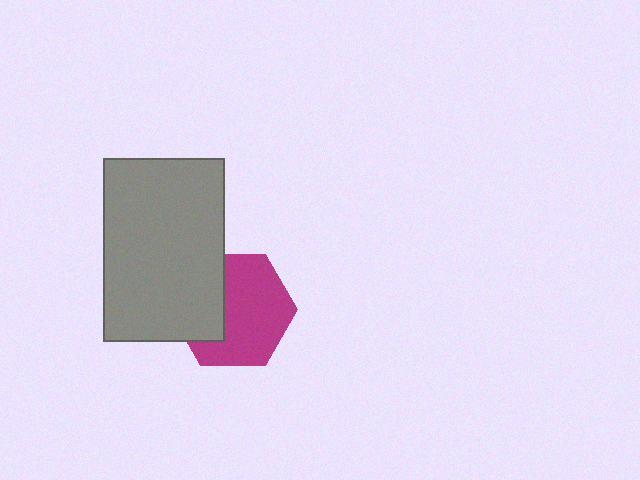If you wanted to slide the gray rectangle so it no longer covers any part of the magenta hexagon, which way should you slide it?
Slide it left — that is the most direct way to separate the two shapes.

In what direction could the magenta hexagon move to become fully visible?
The magenta hexagon could move right. That would shift it out from behind the gray rectangle entirely.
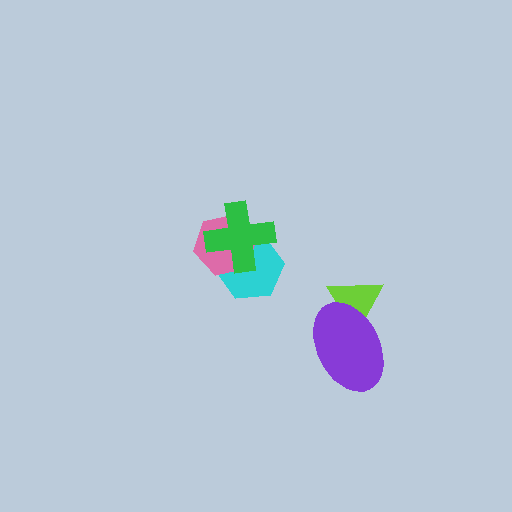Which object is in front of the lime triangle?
The purple ellipse is in front of the lime triangle.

• • • • • • •

Problem requirements: Nothing in the entries should change as you copy them, except that the pictures are left out.

Output:
If you wanted to slide the gray rectangle so it no longer covers any part of the magenta hexagon, which way should you slide it?
Slide it left — that is the most direct way to separate the two shapes.

In what direction could the magenta hexagon move to become fully visible?
The magenta hexagon could move right. That would shift it out from behind the gray rectangle entirely.
Which object is in front of the lime triangle?
The purple ellipse is in front of the lime triangle.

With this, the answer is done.